> _THE TASK_
Copy out the data below from the line containing "What is the approximate midpoint between points C" to the line containing "Is the red hexagon", both lines included, with all images left out.

> _INFORMATION PROVIDED_
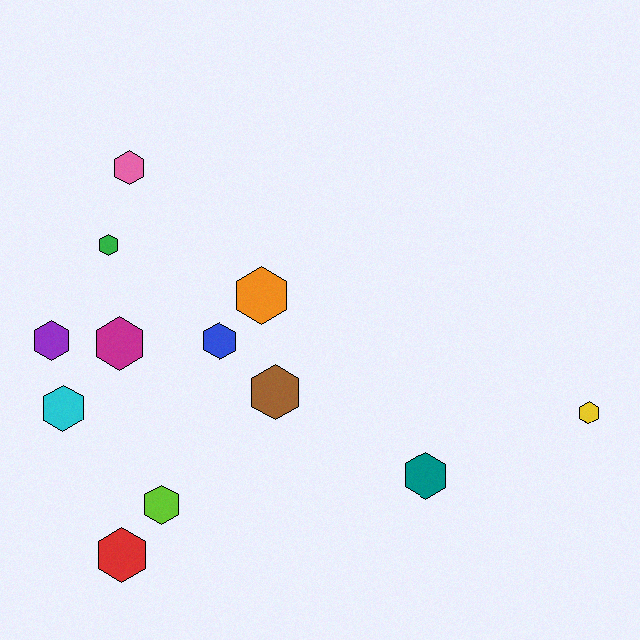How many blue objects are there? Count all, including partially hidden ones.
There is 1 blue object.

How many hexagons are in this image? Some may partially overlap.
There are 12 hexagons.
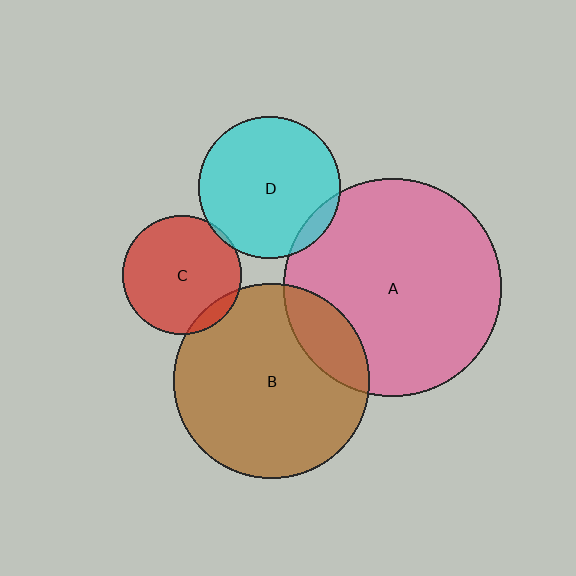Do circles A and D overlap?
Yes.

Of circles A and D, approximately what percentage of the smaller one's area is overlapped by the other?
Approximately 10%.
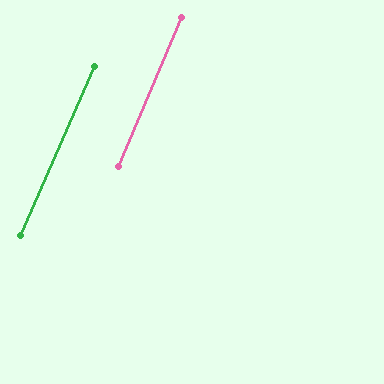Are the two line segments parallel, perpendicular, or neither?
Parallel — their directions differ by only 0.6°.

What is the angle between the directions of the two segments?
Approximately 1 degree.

...

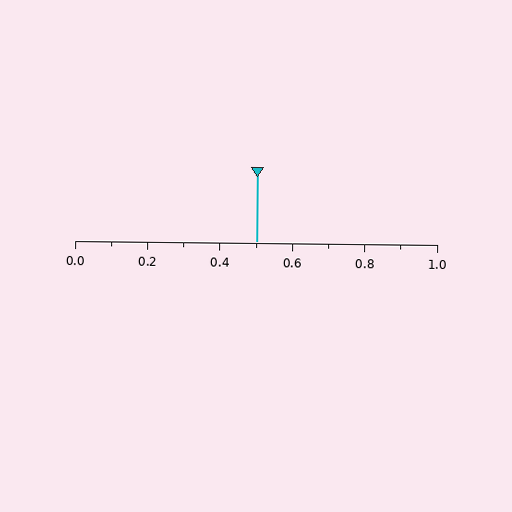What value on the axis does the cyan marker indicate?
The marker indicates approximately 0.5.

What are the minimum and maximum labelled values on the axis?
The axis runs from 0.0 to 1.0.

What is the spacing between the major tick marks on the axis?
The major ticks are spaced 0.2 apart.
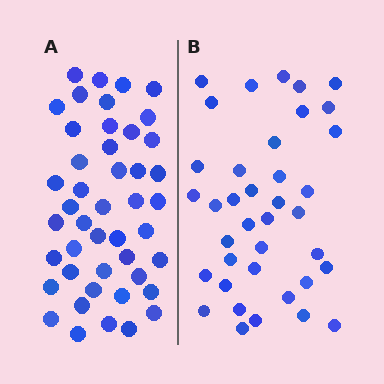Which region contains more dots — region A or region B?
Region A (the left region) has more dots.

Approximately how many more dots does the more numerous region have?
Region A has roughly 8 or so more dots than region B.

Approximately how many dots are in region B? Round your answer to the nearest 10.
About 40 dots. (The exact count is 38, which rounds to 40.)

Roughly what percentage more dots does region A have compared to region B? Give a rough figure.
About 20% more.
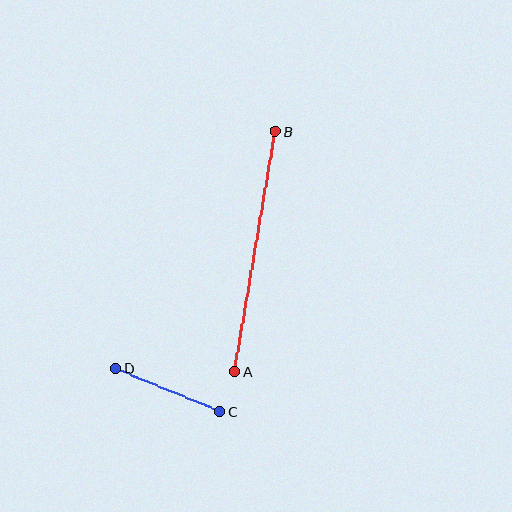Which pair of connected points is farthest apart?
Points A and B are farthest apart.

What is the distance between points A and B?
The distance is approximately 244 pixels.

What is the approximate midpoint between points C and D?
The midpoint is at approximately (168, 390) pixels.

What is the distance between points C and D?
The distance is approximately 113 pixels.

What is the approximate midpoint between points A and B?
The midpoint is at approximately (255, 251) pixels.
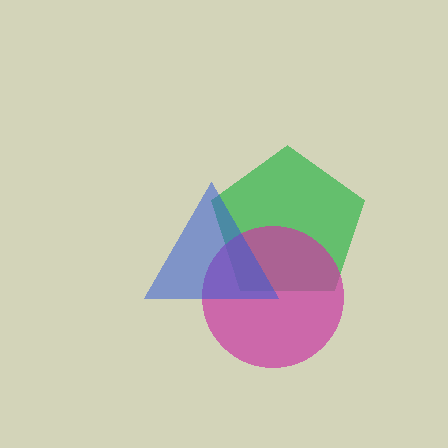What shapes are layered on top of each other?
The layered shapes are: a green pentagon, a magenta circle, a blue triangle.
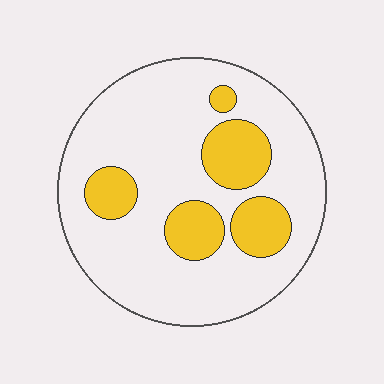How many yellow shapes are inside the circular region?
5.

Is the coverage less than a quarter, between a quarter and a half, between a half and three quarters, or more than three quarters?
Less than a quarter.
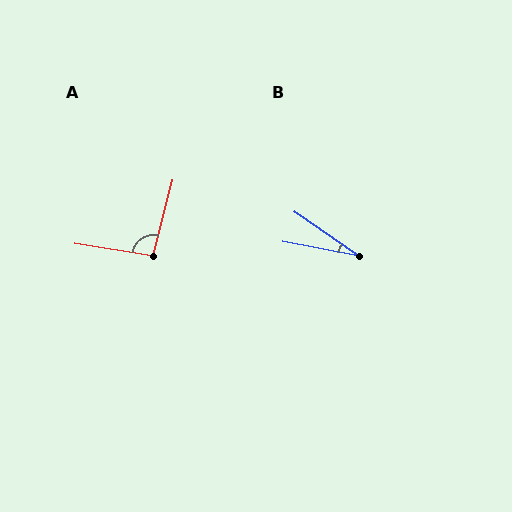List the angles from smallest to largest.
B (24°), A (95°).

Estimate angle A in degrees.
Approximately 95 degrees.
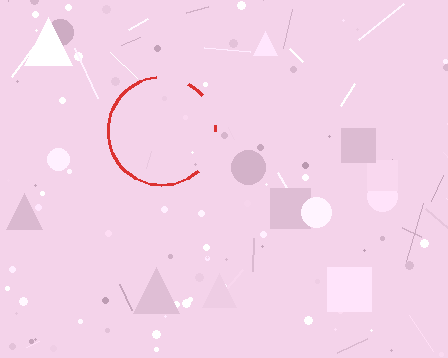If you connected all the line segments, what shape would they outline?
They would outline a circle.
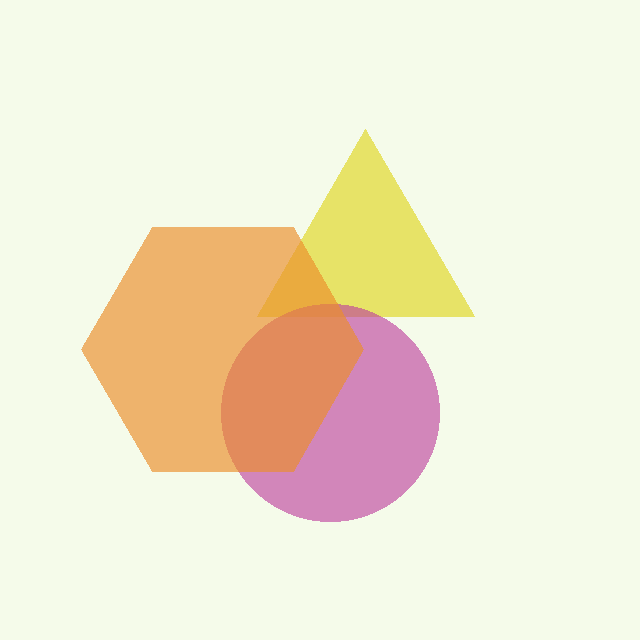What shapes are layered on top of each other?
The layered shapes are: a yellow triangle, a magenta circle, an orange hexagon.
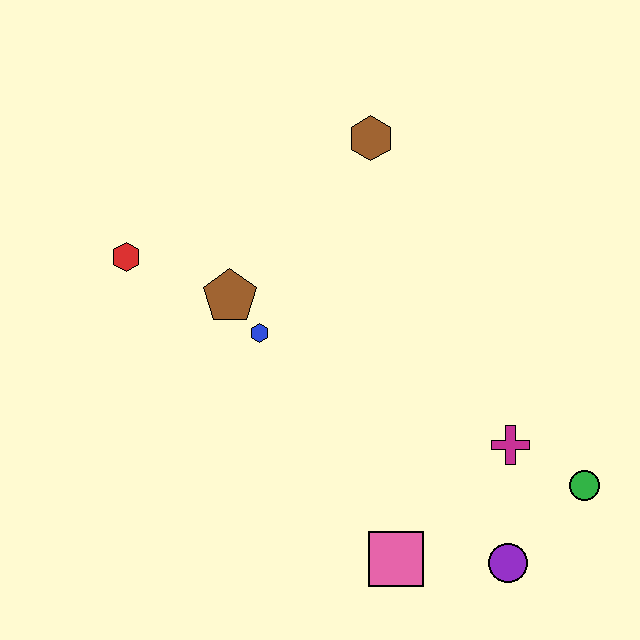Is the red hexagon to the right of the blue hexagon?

* * *

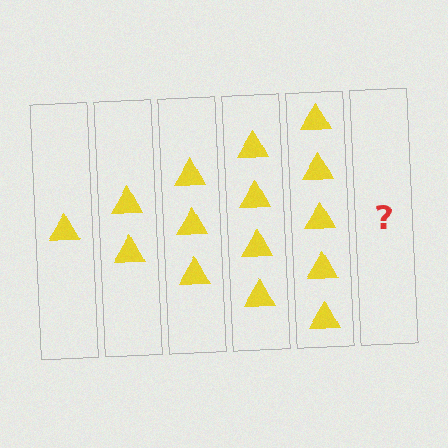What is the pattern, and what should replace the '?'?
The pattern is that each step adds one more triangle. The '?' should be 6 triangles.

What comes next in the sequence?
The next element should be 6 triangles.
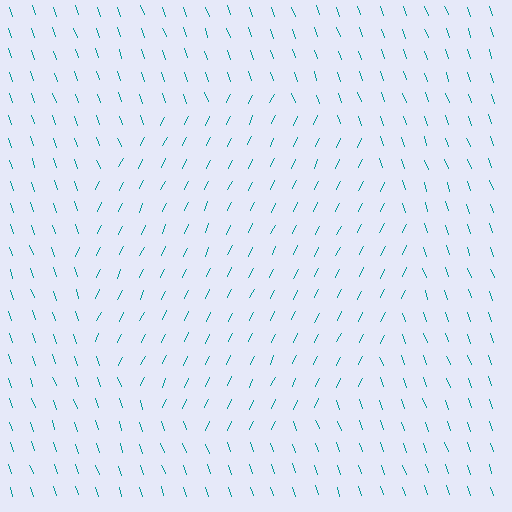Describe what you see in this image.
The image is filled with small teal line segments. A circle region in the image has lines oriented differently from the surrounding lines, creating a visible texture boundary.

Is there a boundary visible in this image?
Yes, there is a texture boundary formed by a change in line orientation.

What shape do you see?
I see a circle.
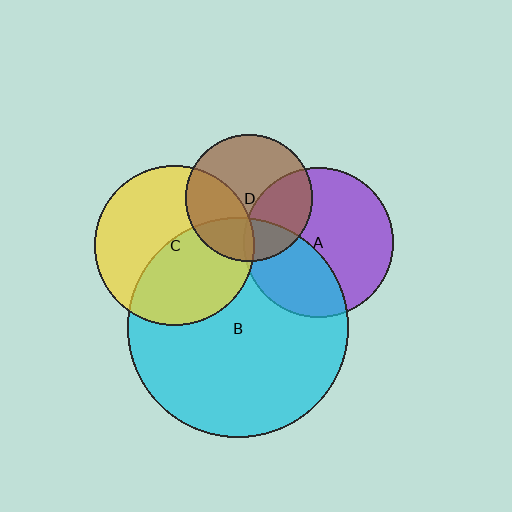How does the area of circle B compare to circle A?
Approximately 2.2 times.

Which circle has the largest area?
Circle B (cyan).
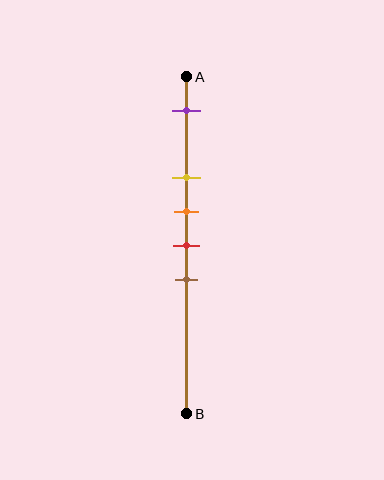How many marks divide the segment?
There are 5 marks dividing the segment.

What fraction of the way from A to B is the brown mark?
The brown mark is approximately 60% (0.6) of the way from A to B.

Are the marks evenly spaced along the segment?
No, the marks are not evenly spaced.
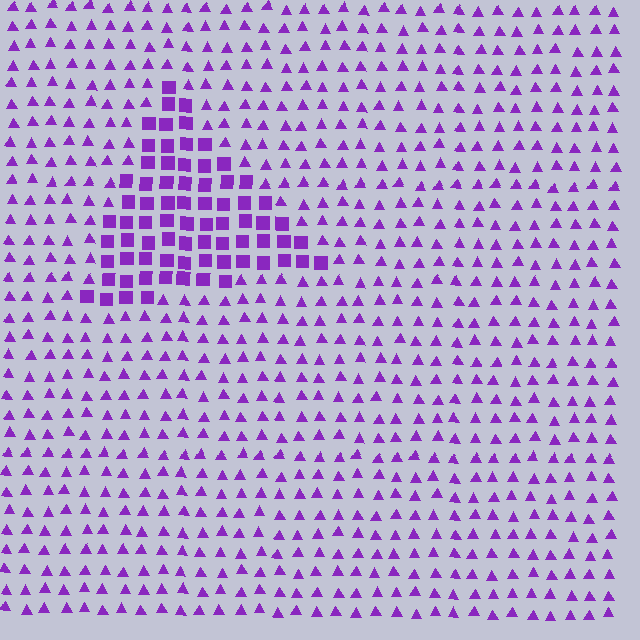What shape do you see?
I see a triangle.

> _TASK OUTPUT_
What is the approximate midpoint between points C and D?
The midpoint is at approximately (168, 390) pixels.

What is the distance between points C and D?
The distance is approximately 113 pixels.

What is the approximate midpoint between points A and B?
The midpoint is at approximately (255, 251) pixels.
What shapes are layered on top of each other?
The layered shapes are: a green pentagon, a magenta circle, a blue triangle.
How many yellow shapes are inside the circular region?
5.

Is the coverage less than a quarter, between a quarter and a half, between a half and three quarters, or more than three quarters?
Less than a quarter.
List the angles from smallest to largest.
B (24°), A (95°).

Estimate angle A in degrees.
Approximately 95 degrees.
If you connected all the line segments, what shape would they outline?
They would outline a circle.
What shapes are layered on top of each other?
The layered shapes are: a yellow triangle, a magenta circle, an orange hexagon.
Is the red hexagon to the right of the blue hexagon?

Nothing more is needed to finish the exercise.